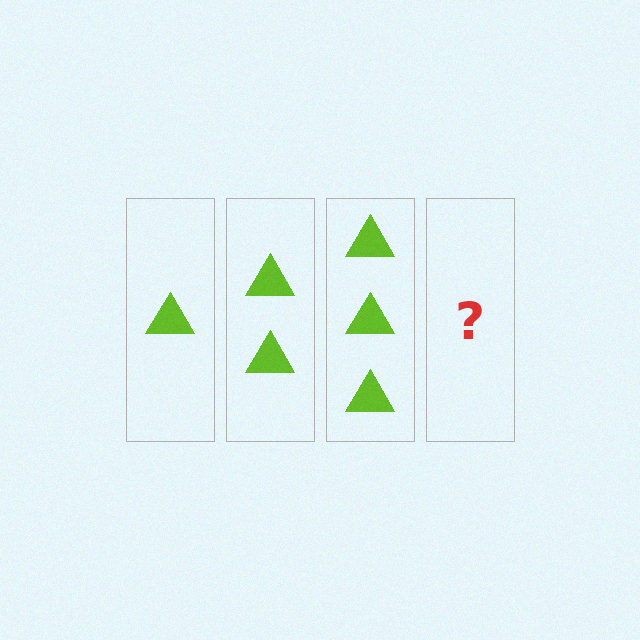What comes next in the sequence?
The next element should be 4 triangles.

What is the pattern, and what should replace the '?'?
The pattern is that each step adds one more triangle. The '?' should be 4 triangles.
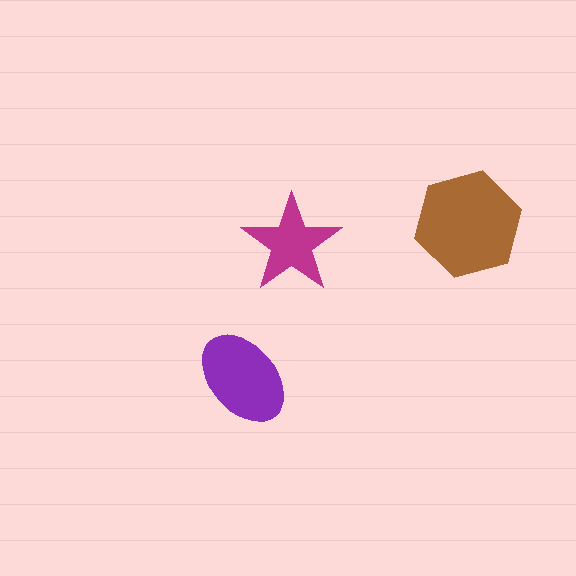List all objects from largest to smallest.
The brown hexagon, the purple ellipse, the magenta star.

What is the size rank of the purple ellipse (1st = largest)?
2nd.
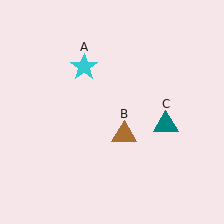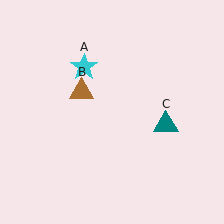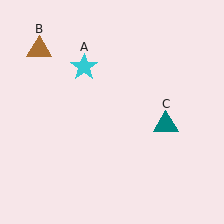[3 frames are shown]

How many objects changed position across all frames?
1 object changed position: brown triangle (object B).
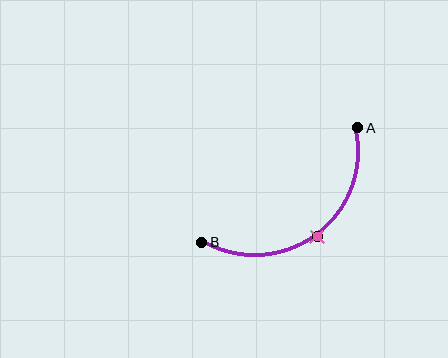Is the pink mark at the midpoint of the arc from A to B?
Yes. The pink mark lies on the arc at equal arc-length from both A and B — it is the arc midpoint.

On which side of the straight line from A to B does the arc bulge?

□ □ □ □ □ □ □

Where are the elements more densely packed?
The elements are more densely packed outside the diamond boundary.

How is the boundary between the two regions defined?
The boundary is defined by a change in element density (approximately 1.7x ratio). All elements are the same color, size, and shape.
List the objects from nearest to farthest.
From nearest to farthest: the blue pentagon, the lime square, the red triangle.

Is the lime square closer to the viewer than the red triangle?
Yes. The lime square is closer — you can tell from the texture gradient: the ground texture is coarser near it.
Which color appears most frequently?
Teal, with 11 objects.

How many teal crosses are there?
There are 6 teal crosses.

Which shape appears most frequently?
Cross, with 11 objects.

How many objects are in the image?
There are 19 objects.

□ □ □ □ □ □ □

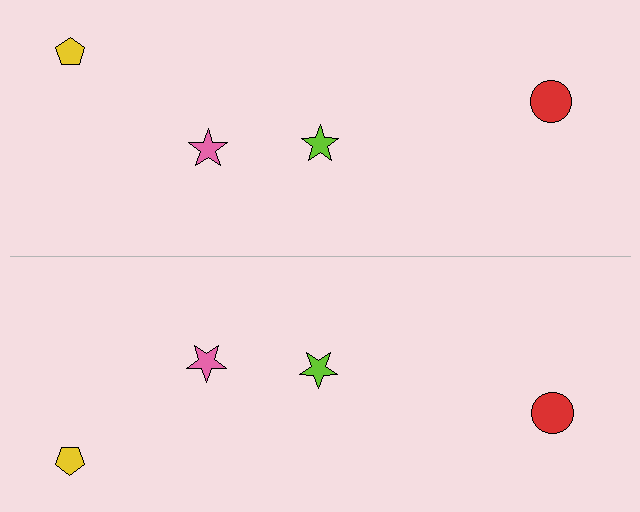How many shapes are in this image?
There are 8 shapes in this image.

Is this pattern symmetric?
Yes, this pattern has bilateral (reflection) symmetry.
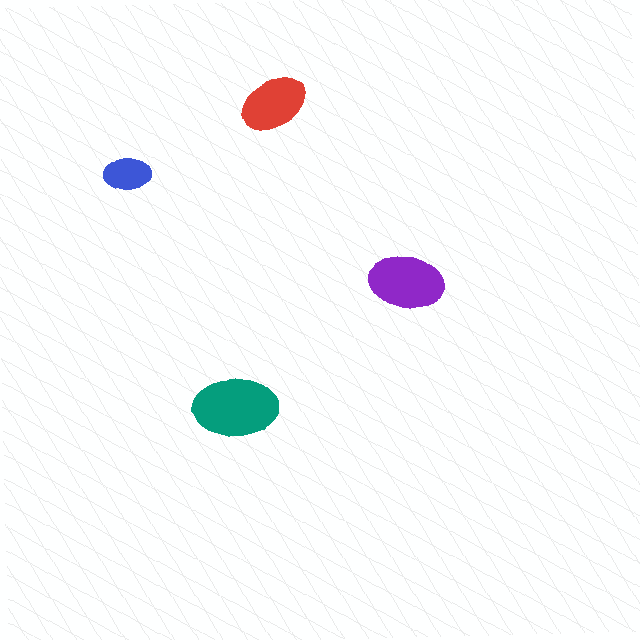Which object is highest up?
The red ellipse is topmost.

□ □ □ □ □ □ □

TASK OBJECTIVE:
Output exactly the lines from the one containing "What comes next in the sequence?" through the one containing "[3 frames are shown]", both included, and nothing else; leave out any pictures.

EXERCISE RESPONSE:
What comes next in the sequence?
The next element should be 4 triangles.

What is the pattern, and what should replace the '?'?
The pattern is that each step adds one more triangle. The '?' should be 4 triangles.
List all objects from largest to smallest.
The brown hexagon, the purple ellipse, the magenta star.

What is the size rank of the purple ellipse (1st = largest)?
2nd.
[3 frames are shown]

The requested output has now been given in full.